Exclude the pictures and return every line exactly as written.

-- START OF Extracted information --

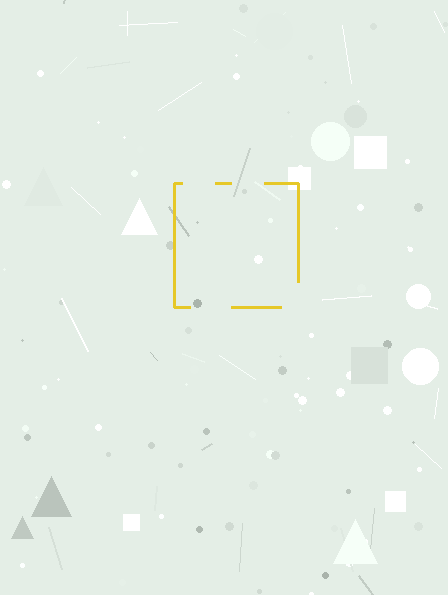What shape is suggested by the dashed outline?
The dashed outline suggests a square.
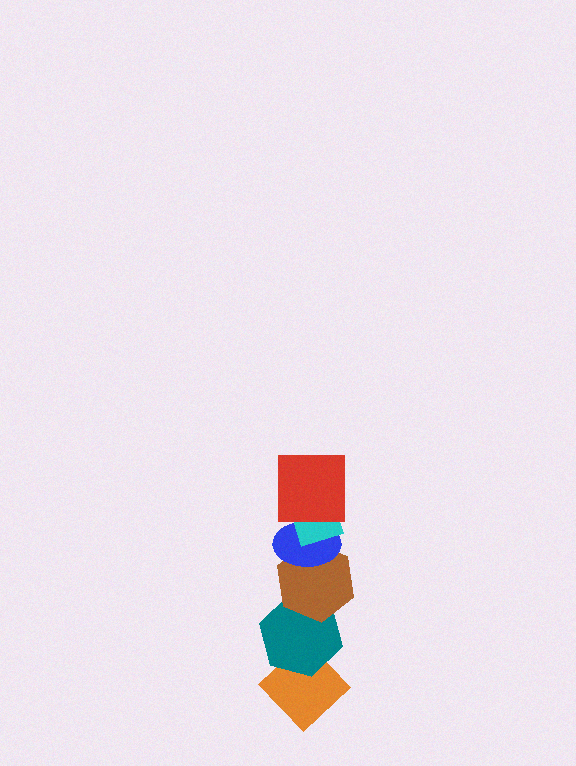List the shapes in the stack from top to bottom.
From top to bottom: the red square, the cyan diamond, the blue ellipse, the brown hexagon, the teal hexagon, the orange diamond.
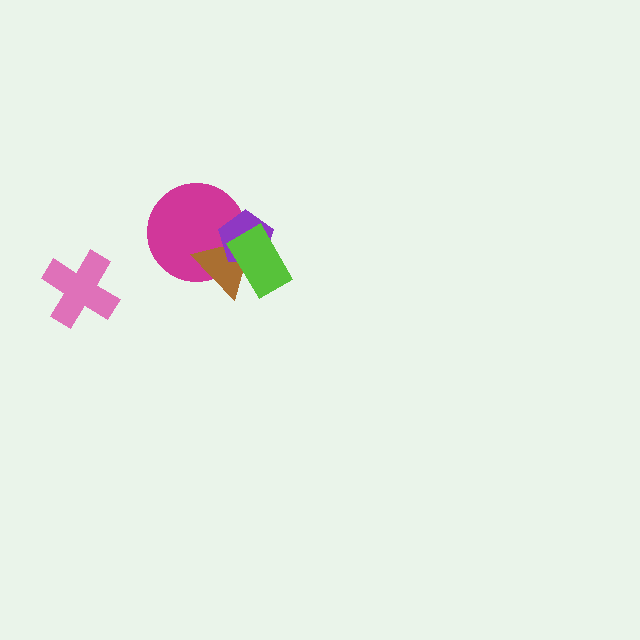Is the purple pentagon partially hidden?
Yes, it is partially covered by another shape.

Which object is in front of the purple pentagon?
The lime rectangle is in front of the purple pentagon.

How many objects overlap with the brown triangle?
3 objects overlap with the brown triangle.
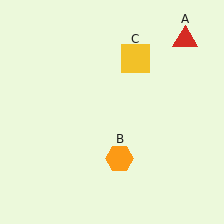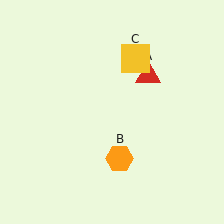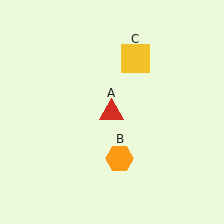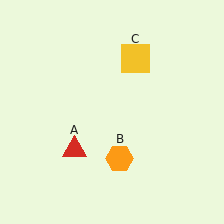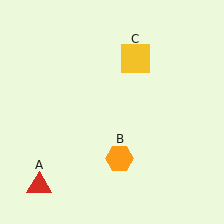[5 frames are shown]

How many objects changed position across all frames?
1 object changed position: red triangle (object A).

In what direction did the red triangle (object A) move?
The red triangle (object A) moved down and to the left.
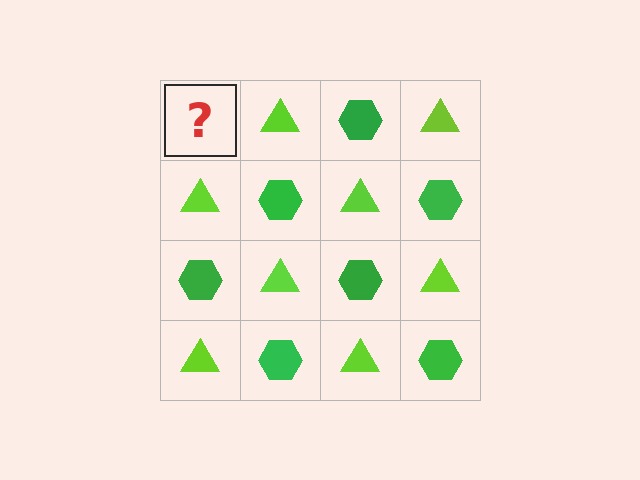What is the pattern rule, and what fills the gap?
The rule is that it alternates green hexagon and lime triangle in a checkerboard pattern. The gap should be filled with a green hexagon.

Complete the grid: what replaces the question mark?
The question mark should be replaced with a green hexagon.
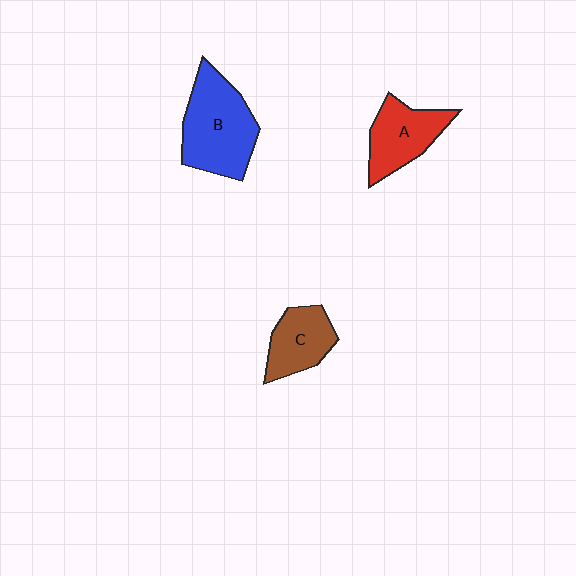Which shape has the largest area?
Shape B (blue).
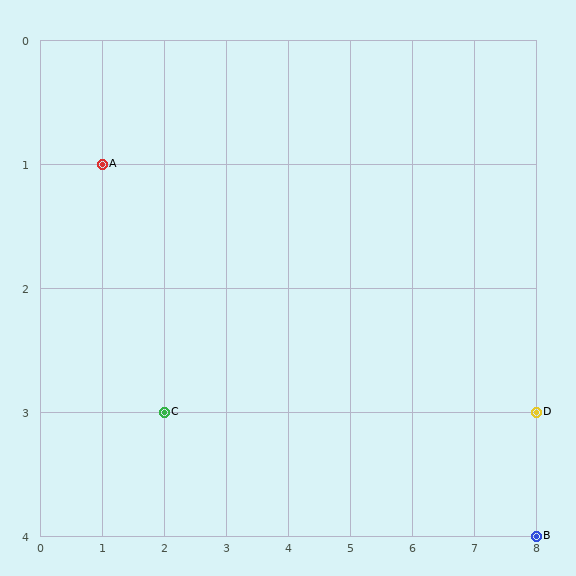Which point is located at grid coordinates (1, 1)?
Point A is at (1, 1).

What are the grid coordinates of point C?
Point C is at grid coordinates (2, 3).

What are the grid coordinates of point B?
Point B is at grid coordinates (8, 4).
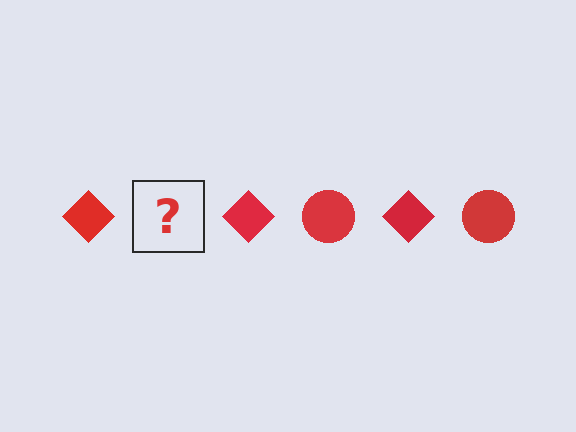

-- END OF Extracted information --

# [Exercise output]
What shape is suggested by the dashed outline?
The dashed outline suggests a square.
List the shapes in the stack from top to bottom.
From top to bottom: the red square, the cyan diamond, the blue ellipse, the brown hexagon, the teal hexagon, the orange diamond.
Is the purple pentagon partially hidden?
Yes, it is partially covered by another shape.

Which object is in front of the purple pentagon?
The lime rectangle is in front of the purple pentagon.

How many objects overlap with the brown triangle?
3 objects overlap with the brown triangle.
[5 frames are shown]

How many objects changed position across all frames?
1 object changed position: red triangle (object A).

In what direction did the red triangle (object A) move?
The red triangle (object A) moved down and to the left.
What is the pattern rule, and what fills the gap?
The rule is that it alternates green hexagon and lime triangle in a checkerboard pattern. The gap should be filled with a green hexagon.

Complete the grid: what replaces the question mark?
The question mark should be replaced with a green hexagon.
Which shape has the largest area?
Shape B (blue).
Which point is located at grid coordinates (1, 1)?
Point A is at (1, 1).

What are the grid coordinates of point C?
Point C is at grid coordinates (2, 3).

What are the grid coordinates of point B?
Point B is at grid coordinates (8, 4).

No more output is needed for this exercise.